• [WHAT IS REQUIRED]:
Lines from the one containing "Which object is closest to the orange" through the end of the data are to be returned exactly, and no others.

• [EXTRACTED INFORMATION]:

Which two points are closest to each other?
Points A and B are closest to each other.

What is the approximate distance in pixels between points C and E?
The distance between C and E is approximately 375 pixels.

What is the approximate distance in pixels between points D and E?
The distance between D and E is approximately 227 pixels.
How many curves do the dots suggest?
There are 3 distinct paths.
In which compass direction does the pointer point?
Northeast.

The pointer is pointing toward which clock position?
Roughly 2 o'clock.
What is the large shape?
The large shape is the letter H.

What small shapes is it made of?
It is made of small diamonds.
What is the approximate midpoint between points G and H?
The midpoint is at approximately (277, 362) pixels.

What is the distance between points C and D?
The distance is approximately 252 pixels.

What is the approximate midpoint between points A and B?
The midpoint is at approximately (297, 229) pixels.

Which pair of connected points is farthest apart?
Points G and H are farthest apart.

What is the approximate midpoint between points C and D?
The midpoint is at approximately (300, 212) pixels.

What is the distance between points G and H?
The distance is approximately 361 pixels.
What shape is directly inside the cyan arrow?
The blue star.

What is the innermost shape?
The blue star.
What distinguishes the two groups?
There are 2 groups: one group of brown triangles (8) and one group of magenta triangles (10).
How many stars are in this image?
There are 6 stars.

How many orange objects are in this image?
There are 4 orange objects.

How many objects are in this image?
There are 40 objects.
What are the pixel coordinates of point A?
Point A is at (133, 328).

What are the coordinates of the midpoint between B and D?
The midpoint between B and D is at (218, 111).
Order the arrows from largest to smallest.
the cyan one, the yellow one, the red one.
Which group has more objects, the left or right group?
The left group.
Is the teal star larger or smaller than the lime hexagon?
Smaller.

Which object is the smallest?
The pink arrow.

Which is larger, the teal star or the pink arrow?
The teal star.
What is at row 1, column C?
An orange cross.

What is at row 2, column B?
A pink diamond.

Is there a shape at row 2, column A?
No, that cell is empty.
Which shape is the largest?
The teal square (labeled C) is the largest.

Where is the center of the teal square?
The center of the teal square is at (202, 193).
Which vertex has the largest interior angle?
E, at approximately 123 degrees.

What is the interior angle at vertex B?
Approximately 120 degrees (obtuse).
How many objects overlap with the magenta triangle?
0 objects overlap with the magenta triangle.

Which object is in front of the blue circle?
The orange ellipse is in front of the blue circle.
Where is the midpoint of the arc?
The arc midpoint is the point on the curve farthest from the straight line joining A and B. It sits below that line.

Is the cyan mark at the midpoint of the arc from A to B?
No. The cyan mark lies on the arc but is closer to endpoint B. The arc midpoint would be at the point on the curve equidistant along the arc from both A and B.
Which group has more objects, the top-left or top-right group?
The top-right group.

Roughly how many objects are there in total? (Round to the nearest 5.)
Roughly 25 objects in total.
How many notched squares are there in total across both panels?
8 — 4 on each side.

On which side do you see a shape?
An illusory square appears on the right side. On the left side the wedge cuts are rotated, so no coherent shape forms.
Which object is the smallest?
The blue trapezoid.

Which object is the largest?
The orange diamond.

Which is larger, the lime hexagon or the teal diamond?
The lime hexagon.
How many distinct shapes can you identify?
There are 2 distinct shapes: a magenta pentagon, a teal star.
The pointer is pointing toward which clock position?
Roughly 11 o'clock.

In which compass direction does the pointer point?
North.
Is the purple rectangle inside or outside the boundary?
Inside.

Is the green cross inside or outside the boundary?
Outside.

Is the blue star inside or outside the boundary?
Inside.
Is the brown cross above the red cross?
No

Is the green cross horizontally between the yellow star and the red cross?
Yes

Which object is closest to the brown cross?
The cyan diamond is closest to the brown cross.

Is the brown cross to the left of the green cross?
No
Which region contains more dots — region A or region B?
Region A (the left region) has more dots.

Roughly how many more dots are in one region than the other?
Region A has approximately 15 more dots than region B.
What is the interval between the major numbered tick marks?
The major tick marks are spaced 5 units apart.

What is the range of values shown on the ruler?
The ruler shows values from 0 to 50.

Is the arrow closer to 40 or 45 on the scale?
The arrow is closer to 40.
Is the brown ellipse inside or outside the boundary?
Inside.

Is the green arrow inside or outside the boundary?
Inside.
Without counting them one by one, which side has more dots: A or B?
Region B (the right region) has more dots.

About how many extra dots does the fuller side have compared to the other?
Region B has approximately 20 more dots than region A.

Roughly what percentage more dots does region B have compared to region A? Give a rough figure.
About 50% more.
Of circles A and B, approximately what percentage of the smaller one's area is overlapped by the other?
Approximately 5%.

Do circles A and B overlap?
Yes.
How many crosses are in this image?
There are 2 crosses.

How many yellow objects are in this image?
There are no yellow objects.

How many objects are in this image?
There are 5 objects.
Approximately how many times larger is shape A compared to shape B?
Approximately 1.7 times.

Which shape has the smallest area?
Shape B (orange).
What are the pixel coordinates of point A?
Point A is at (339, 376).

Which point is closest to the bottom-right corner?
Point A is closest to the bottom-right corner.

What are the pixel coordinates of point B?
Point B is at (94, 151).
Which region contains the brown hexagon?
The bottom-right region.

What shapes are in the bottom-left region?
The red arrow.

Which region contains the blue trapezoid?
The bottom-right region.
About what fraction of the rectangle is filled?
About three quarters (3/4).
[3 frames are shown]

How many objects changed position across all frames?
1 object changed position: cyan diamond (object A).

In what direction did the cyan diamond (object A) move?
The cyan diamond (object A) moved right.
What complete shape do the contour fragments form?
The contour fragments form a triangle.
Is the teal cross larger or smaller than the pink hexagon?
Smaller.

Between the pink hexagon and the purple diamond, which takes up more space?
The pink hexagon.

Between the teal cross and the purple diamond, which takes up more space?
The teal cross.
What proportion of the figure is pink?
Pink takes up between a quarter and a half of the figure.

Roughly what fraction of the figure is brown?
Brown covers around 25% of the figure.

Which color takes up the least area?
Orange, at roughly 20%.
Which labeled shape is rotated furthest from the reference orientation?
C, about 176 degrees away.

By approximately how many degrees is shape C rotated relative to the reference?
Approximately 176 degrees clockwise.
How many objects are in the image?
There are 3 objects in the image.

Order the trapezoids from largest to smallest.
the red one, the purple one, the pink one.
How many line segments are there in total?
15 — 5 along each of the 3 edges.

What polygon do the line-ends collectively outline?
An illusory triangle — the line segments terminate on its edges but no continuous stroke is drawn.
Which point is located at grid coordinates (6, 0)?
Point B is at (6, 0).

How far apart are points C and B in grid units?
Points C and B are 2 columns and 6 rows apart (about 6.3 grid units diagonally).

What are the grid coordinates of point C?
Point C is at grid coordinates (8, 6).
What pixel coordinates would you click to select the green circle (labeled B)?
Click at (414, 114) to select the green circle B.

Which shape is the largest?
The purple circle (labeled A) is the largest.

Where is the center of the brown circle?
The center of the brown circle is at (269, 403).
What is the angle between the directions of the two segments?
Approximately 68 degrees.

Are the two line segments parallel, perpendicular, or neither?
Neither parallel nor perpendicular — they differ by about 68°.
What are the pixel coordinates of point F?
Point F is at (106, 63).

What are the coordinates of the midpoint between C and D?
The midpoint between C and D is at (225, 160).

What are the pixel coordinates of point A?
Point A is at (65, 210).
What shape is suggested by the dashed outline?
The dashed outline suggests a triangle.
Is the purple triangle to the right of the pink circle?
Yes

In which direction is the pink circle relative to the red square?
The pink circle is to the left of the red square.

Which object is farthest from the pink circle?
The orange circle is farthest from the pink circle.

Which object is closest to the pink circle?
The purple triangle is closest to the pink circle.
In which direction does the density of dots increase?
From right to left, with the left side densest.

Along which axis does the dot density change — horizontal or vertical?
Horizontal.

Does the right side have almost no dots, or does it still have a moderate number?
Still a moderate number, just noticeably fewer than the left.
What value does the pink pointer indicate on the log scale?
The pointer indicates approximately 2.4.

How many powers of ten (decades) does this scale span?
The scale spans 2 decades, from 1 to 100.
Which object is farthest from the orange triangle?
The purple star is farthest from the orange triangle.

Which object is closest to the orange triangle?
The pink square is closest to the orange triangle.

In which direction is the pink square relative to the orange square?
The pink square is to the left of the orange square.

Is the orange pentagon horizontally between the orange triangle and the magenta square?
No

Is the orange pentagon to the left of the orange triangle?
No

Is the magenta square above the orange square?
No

• [RESULT FOR THIS EXERCISE]:
Which object is closest to the orange triangle?
The pink square is closest to the orange triangle.

In which direction is the pink square relative to the orange square?
The pink square is to the left of the orange square.

Is the orange pentagon horizontally between the orange triangle and the magenta square?
No

Is the orange pentagon to the left of the orange triangle?
No

Is the magenta square above the orange square?
No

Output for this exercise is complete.